§ Your objective: Below is a listing; write it out exactly and drop any images from it.

Illustrated geometry question entries

——

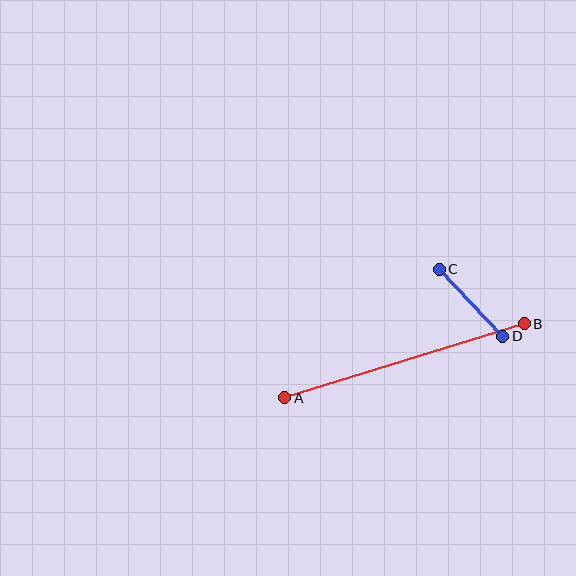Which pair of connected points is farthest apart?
Points A and B are farthest apart.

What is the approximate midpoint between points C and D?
The midpoint is at approximately (471, 303) pixels.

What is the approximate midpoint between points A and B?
The midpoint is at approximately (405, 361) pixels.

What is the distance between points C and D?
The distance is approximately 92 pixels.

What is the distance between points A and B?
The distance is approximately 251 pixels.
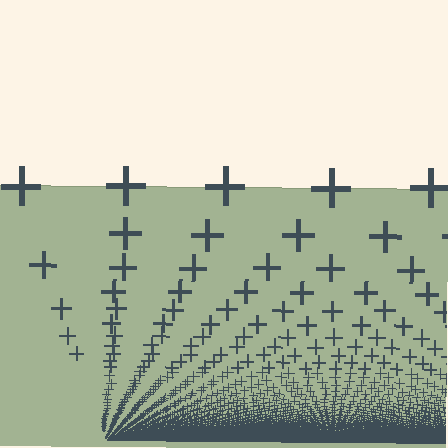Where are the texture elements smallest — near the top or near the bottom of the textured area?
Near the bottom.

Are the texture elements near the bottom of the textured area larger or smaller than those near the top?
Smaller. The gradient is inverted — elements near the bottom are smaller and denser.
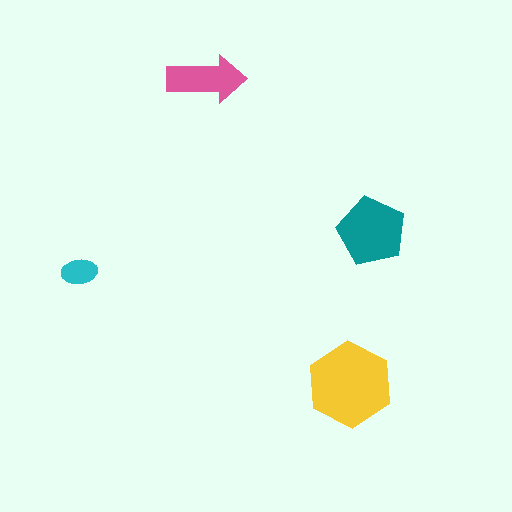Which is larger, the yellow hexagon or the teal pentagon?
The yellow hexagon.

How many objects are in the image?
There are 4 objects in the image.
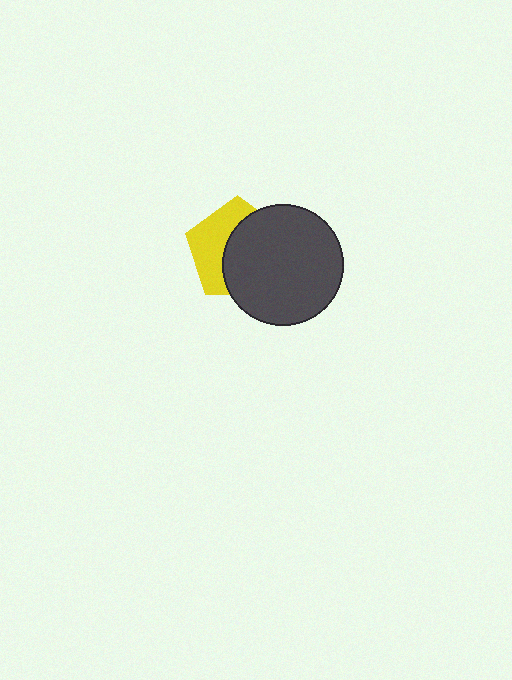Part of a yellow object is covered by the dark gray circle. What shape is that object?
It is a pentagon.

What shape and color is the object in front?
The object in front is a dark gray circle.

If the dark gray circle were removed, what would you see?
You would see the complete yellow pentagon.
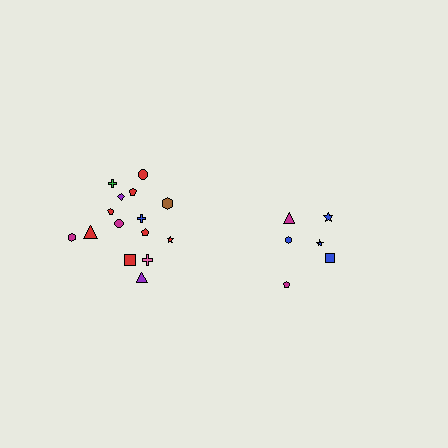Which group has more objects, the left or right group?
The left group.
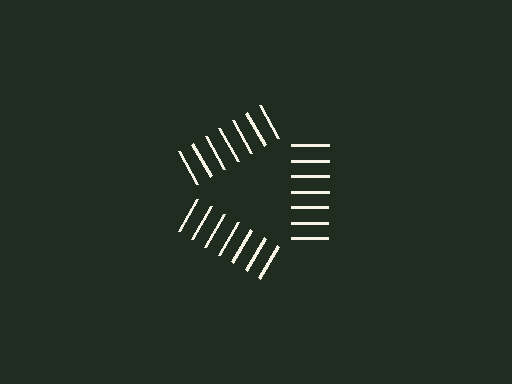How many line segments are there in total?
21 — 7 along each of the 3 edges.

——

§ The output:
Which pair of connected points is farthest apart?
Points A and B are farthest apart.

What is the approximate midpoint between points C and D?
The midpoint is at approximately (471, 303) pixels.

What is the approximate midpoint between points A and B?
The midpoint is at approximately (405, 361) pixels.

What is the distance between points C and D?
The distance is approximately 92 pixels.

What is the distance between points A and B?
The distance is approximately 251 pixels.
Where are the texture elements smallest — near the top or near the bottom of the textured area?
Near the bottom.

Are the texture elements near the bottom of the textured area larger or smaller than those near the top?
Smaller. The gradient is inverted — elements near the bottom are smaller and denser.
Which is larger, the yellow hexagon or the teal pentagon?
The yellow hexagon.

How many objects are in the image?
There are 4 objects in the image.
Part of a yellow object is covered by the dark gray circle. What shape is that object?
It is a pentagon.

What shape and color is the object in front?
The object in front is a dark gray circle.

If the dark gray circle were removed, what would you see?
You would see the complete yellow pentagon.
Which group has more objects, the left or right group?
The left group.
How many line segments are there in total?
21 — 7 along each of the 3 edges.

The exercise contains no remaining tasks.